- Your goal
For the data below, report the number of lines that contain the string "shown" and nothing else.
::: Supplied data
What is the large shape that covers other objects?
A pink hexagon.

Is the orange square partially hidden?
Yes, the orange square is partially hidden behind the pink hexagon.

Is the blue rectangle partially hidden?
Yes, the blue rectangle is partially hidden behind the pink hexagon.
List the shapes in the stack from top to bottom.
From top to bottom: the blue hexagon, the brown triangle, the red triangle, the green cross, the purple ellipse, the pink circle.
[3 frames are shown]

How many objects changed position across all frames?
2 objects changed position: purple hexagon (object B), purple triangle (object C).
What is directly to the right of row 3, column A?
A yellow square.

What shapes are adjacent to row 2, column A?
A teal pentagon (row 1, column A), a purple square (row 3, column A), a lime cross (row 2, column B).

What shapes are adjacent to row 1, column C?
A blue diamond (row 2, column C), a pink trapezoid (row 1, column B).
::::::
::: Supplied data
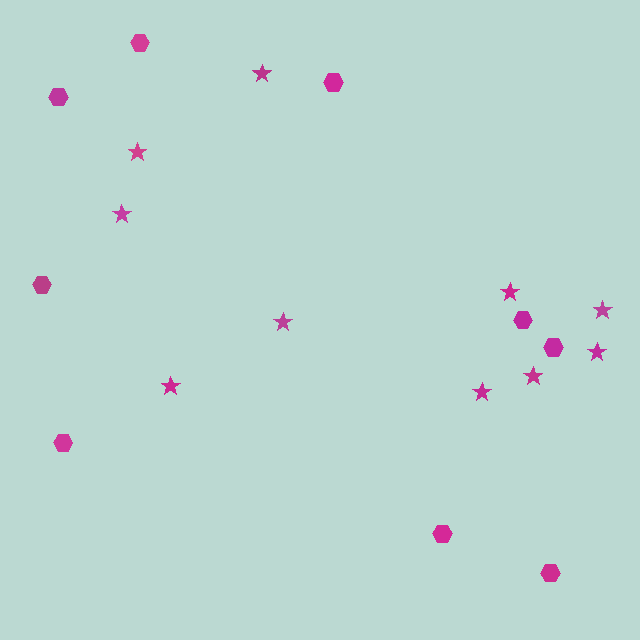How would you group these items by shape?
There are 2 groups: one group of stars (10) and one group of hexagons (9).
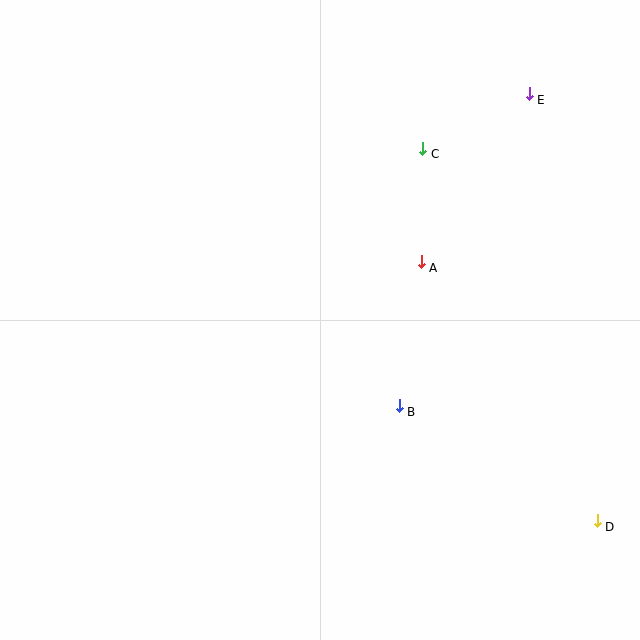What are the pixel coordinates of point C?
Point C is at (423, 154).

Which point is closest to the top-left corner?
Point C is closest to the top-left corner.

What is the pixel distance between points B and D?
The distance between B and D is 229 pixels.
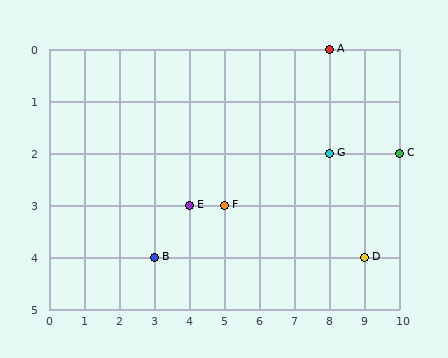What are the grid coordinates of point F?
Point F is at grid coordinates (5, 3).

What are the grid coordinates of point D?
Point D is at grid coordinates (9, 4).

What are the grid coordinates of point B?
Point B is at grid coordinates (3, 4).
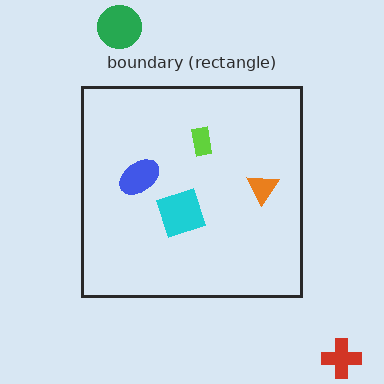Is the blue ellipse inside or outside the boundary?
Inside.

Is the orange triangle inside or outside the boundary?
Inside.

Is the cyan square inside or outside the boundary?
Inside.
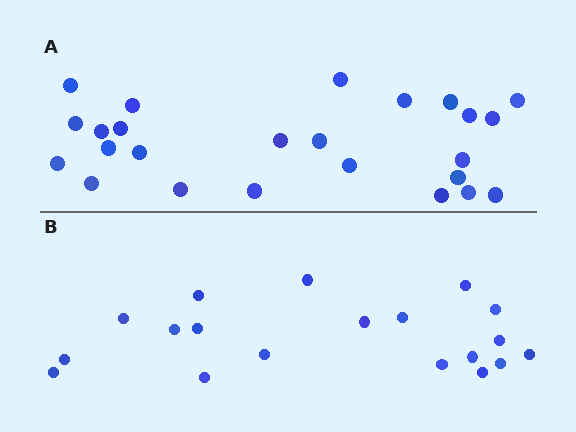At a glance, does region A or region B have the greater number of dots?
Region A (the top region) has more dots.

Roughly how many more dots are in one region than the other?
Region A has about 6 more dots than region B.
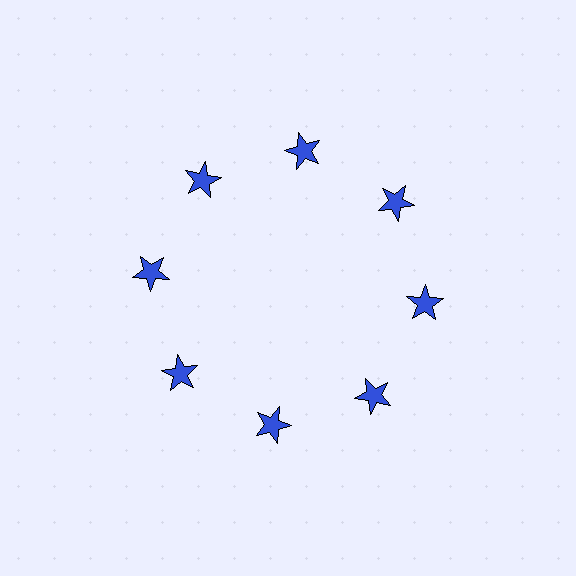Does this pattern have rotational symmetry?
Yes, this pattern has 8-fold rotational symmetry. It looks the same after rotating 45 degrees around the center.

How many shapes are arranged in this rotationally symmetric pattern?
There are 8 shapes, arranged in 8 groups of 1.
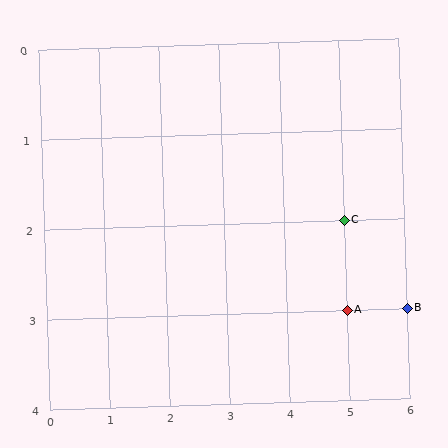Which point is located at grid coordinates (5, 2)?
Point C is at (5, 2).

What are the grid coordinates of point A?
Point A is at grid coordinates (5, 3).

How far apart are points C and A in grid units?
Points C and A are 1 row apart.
::::::
::: Supplied data
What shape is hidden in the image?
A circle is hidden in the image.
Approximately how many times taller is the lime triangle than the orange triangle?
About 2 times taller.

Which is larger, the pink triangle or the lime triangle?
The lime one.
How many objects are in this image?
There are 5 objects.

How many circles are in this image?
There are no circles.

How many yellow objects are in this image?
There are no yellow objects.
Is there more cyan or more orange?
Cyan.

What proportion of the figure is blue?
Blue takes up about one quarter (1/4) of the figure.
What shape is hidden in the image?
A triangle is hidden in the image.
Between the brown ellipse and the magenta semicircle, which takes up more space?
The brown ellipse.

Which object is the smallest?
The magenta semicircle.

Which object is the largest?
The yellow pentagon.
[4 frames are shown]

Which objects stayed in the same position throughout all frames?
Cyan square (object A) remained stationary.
::::::
- Task answer
2